- TASK REQUIREMENTS: Leaving out the pictures, please retype each record exactly.

- SUPPLIED RECORDS:
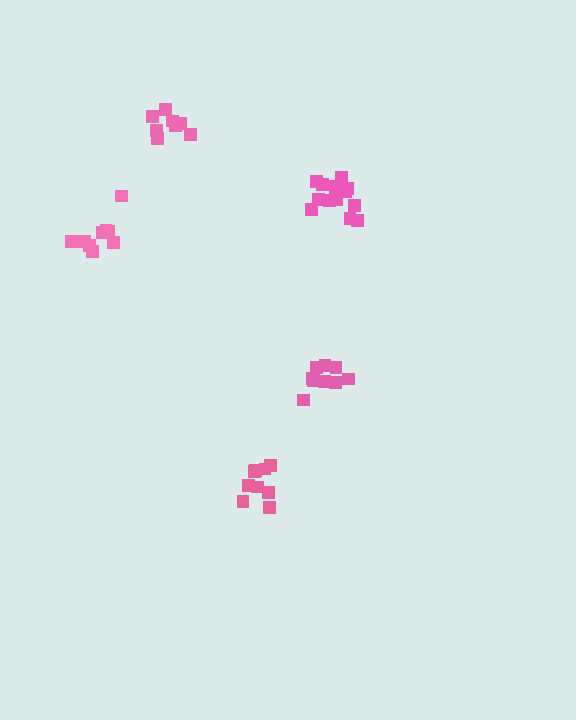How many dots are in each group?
Group 1: 9 dots, Group 2: 8 dots, Group 3: 14 dots, Group 4: 9 dots, Group 5: 9 dots (49 total).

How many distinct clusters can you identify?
There are 5 distinct clusters.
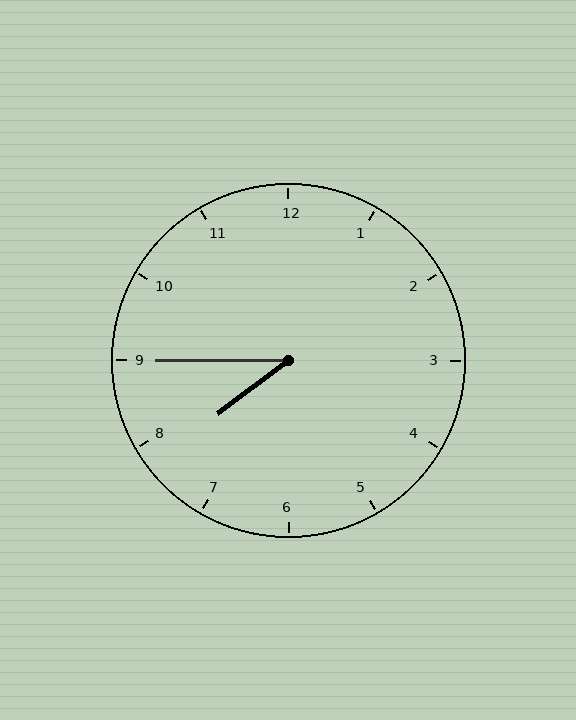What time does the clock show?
7:45.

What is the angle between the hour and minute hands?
Approximately 38 degrees.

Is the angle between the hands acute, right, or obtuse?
It is acute.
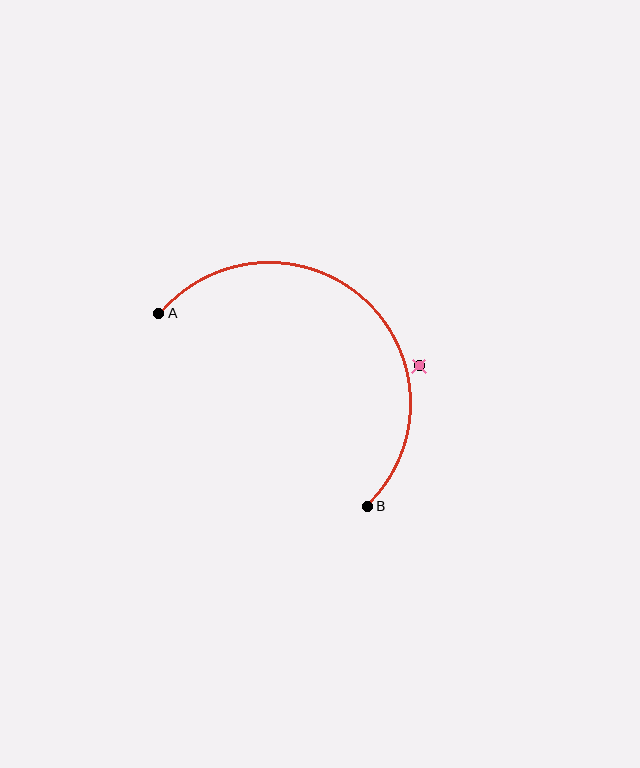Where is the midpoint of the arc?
The arc midpoint is the point on the curve farthest from the straight line joining A and B. It sits above and to the right of that line.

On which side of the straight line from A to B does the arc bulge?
The arc bulges above and to the right of the straight line connecting A and B.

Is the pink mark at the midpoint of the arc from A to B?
No — the pink mark does not lie on the arc at all. It sits slightly outside the curve.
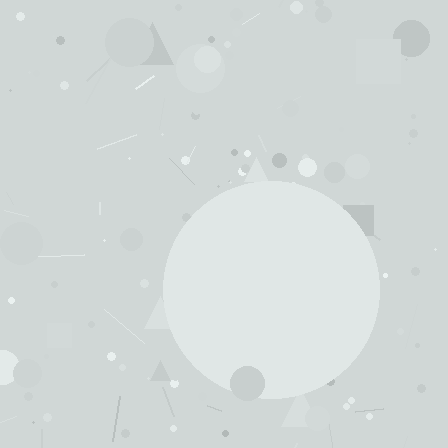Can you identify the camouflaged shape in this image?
The camouflaged shape is a circle.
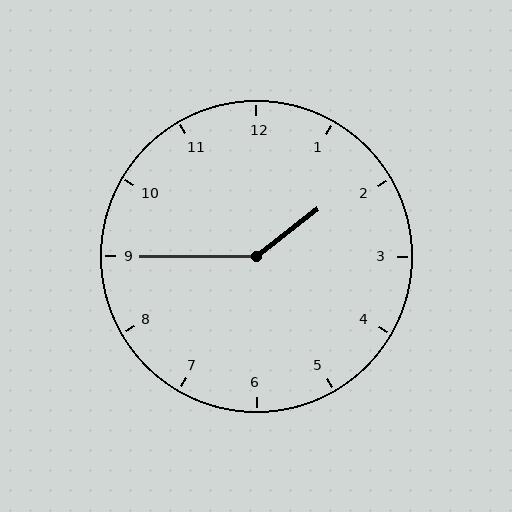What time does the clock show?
1:45.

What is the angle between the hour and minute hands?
Approximately 142 degrees.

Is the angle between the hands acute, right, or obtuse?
It is obtuse.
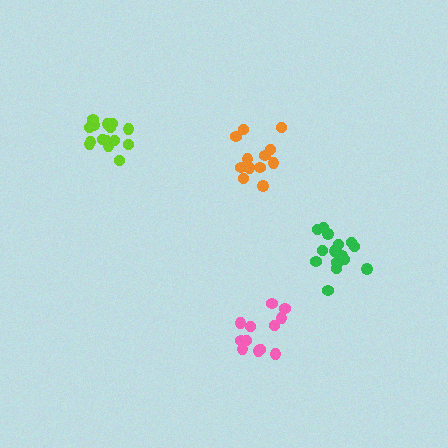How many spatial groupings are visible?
There are 4 spatial groupings.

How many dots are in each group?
Group 1: 12 dots, Group 2: 12 dots, Group 3: 17 dots, Group 4: 15 dots (56 total).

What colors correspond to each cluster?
The clusters are colored: orange, pink, green, lime.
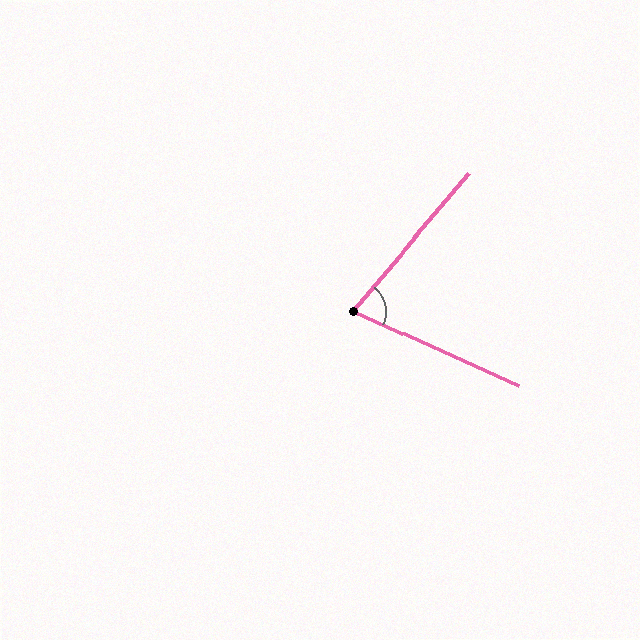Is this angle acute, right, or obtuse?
It is acute.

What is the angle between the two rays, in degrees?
Approximately 74 degrees.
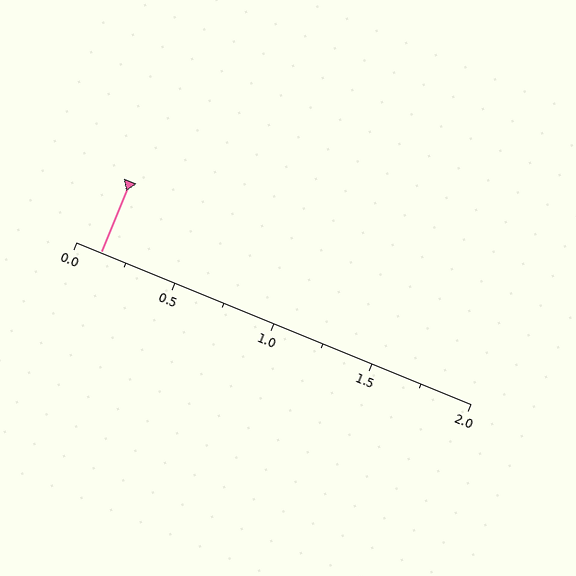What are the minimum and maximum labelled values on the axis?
The axis runs from 0.0 to 2.0.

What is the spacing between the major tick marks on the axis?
The major ticks are spaced 0.5 apart.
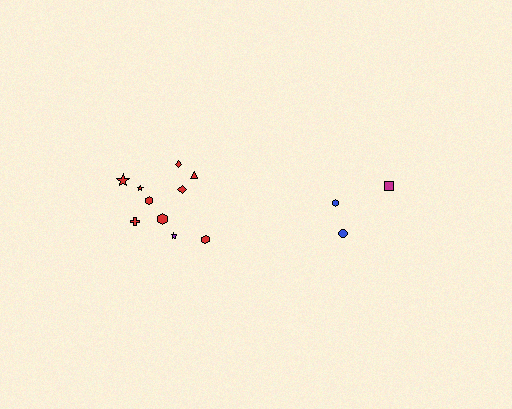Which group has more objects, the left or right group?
The left group.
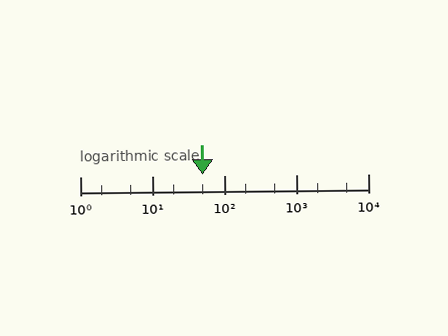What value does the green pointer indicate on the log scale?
The pointer indicates approximately 50.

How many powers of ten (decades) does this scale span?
The scale spans 4 decades, from 1 to 10000.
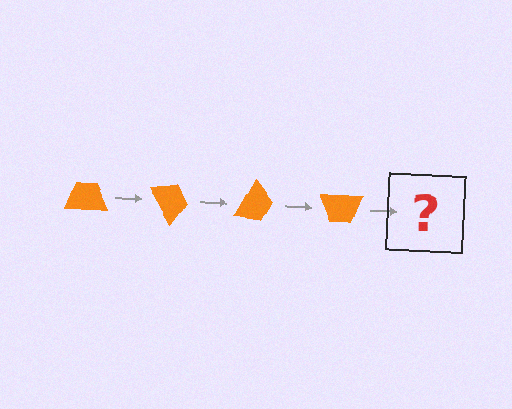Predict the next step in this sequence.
The next step is an orange trapezoid rotated 240 degrees clockwise.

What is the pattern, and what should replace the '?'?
The pattern is that the trapezoid rotates 60 degrees clockwise each step. The '?' should be an orange trapezoid rotated 240 degrees clockwise.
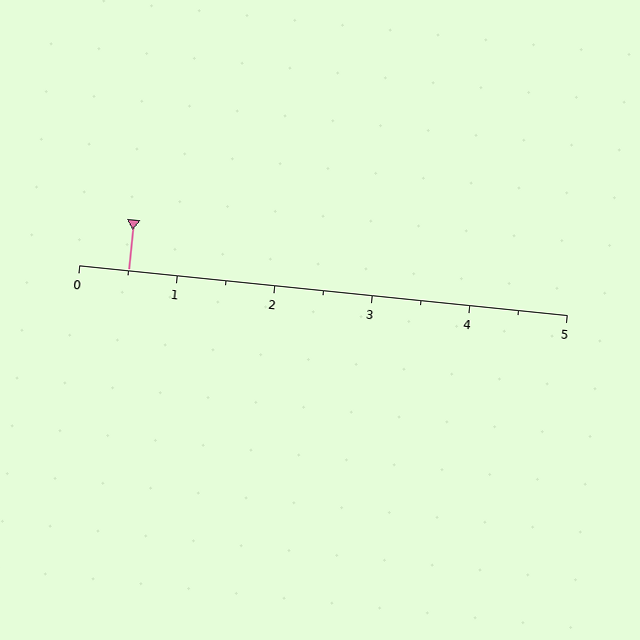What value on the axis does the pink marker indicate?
The marker indicates approximately 0.5.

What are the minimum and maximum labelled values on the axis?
The axis runs from 0 to 5.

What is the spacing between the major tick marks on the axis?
The major ticks are spaced 1 apart.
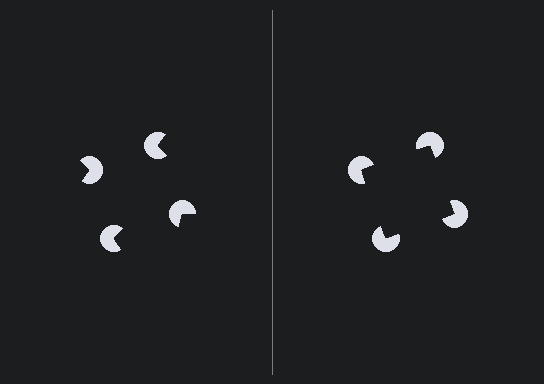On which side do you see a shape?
An illusory square appears on the right side. On the left side the wedge cuts are rotated, so no coherent shape forms.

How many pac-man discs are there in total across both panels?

- RESULT OF THE TASK:
How many dots are in each group?
Group 1: 9 dots, Group 2: 8 dots, Group 3: 14 dots, Group 4: 9 dots, Group 5: 9 dots (49 total).

How many distinct clusters can you identify?
There are 5 distinct clusters.
What time does the clock show?
7:45.

What is the angle between the hour and minute hands?
Approximately 38 degrees.

Is the angle between the hands acute, right, or obtuse?
It is acute.
Where is the midpoint of the arc?
The arc midpoint is the point on the curve farthest from the straight line joining A and B. It sits above and to the right of that line.

On which side of the straight line from A to B does the arc bulge?
The arc bulges above and to the right of the straight line connecting A and B.

Is the pink mark at the midpoint of the arc from A to B?
No — the pink mark does not lie on the arc at all. It sits slightly outside the curve.
Can you identify the camouflaged shape in this image?
The camouflaged shape is a circle.
What time does the clock show?
1:45.

What is the angle between the hour and minute hands?
Approximately 142 degrees.

Is the angle between the hands acute, right, or obtuse?
It is obtuse.
How many spatial groupings are visible?
There are 4 spatial groupings.

How many dots are in each group?
Group 1: 12 dots, Group 2: 12 dots, Group 3: 17 dots, Group 4: 15 dots (56 total).

What colors correspond to each cluster?
The clusters are colored: orange, pink, green, lime.
Is this angle acute, right, or obtuse?
It is acute.

What is the angle between the two rays, in degrees?
Approximately 74 degrees.
What are the minimum and maximum labelled values on the axis?
The axis runs from 0.0 to 2.0.

What is the spacing between the major tick marks on the axis?
The major ticks are spaced 0.5 apart.
Which group has more objects, the left or right group?
The left group.
What value does the green pointer indicate on the log scale?
The pointer indicates approximately 50.

How many powers of ten (decades) does this scale span?
The scale spans 4 decades, from 1 to 10000.
Predict the next step in this sequence.
The next step is an orange trapezoid rotated 240 degrees clockwise.

What is the pattern, and what should replace the '?'?
The pattern is that the trapezoid rotates 60 degrees clockwise each step. The '?' should be an orange trapezoid rotated 240 degrees clockwise.
What value on the axis does the pink marker indicate?
The marker indicates approximately 0.5.

What are the minimum and maximum labelled values on the axis?
The axis runs from 0 to 5.

What is the spacing between the major tick marks on the axis?
The major ticks are spaced 1 apart.
On which side do you see a shape?
An illusory square appears on the right side. On the left side the wedge cuts are rotated, so no coherent shape forms.

How many pac-man discs are there in total across both panels?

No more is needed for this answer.